RECORDS PROVIDED »
______________________________
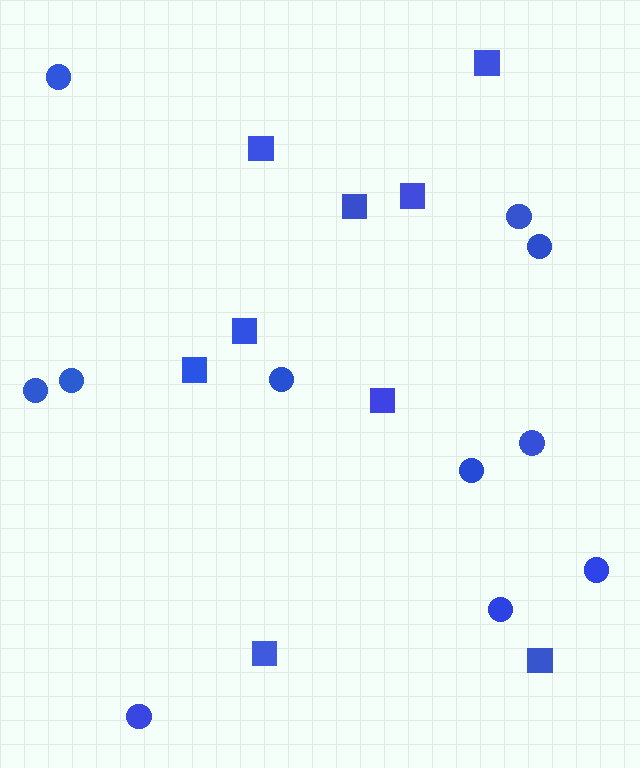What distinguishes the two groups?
There are 2 groups: one group of circles (11) and one group of squares (9).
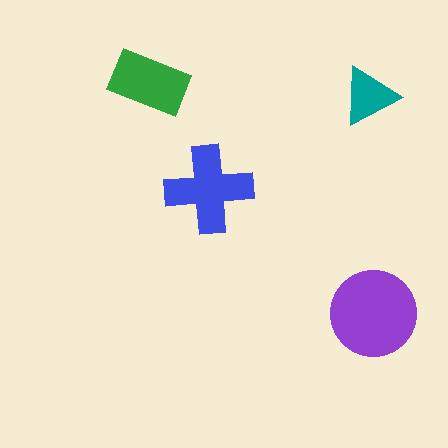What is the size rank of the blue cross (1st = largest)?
2nd.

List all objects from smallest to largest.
The teal triangle, the green rectangle, the blue cross, the purple circle.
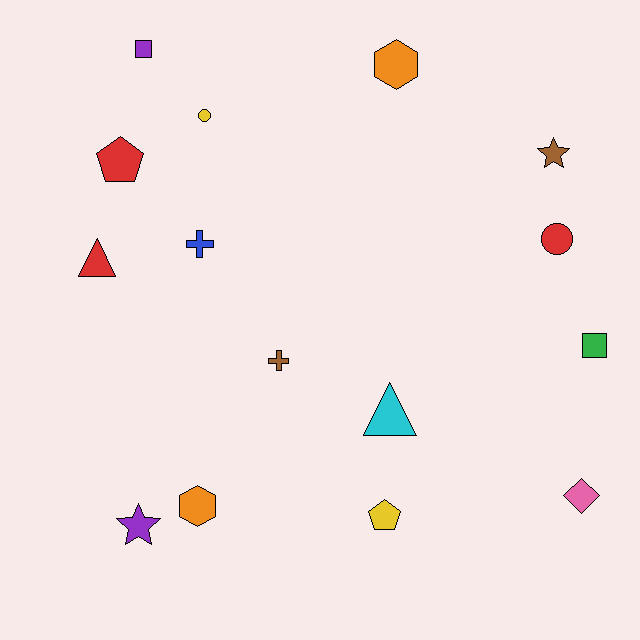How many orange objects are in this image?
There are 2 orange objects.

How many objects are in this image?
There are 15 objects.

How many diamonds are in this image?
There is 1 diamond.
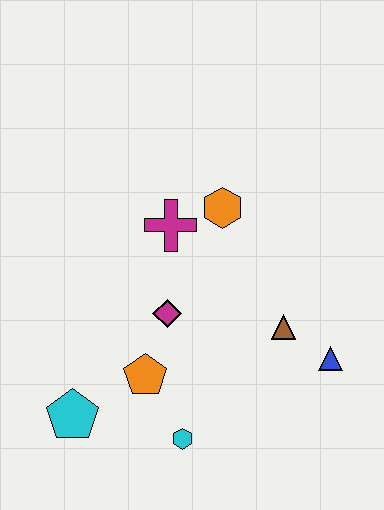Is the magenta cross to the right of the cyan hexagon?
No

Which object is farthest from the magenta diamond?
The blue triangle is farthest from the magenta diamond.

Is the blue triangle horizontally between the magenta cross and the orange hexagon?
No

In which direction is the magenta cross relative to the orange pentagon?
The magenta cross is above the orange pentagon.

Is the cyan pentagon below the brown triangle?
Yes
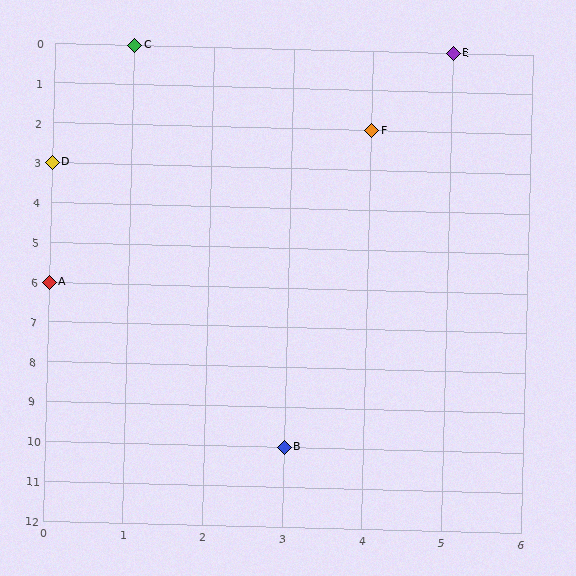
______________________________
GIVEN REQUEST » Quote the records above exactly, leaving out any pictures.

SOLUTION TO THE EXERCISE »
What distinguishes the two groups?
There are 2 groups: one group of circles (11) and one group of squares (9).
What is the size rank of the blue cross (1st = largest)?
2nd.

List all objects from smallest to largest.
The teal triangle, the green rectangle, the blue cross, the purple circle.
How many orange objects are in this image?
There are 2 orange objects.

How many objects are in this image?
There are 15 objects.

How many diamonds are in this image?
There is 1 diamond.
Is the magenta cross to the right of the cyan hexagon?
No

Which object is farthest from the magenta diamond?
The blue triangle is farthest from the magenta diamond.

Is the blue triangle horizontally between the magenta cross and the orange hexagon?
No

In which direction is the magenta cross relative to the orange pentagon?
The magenta cross is above the orange pentagon.

Is the cyan pentagon below the brown triangle?
Yes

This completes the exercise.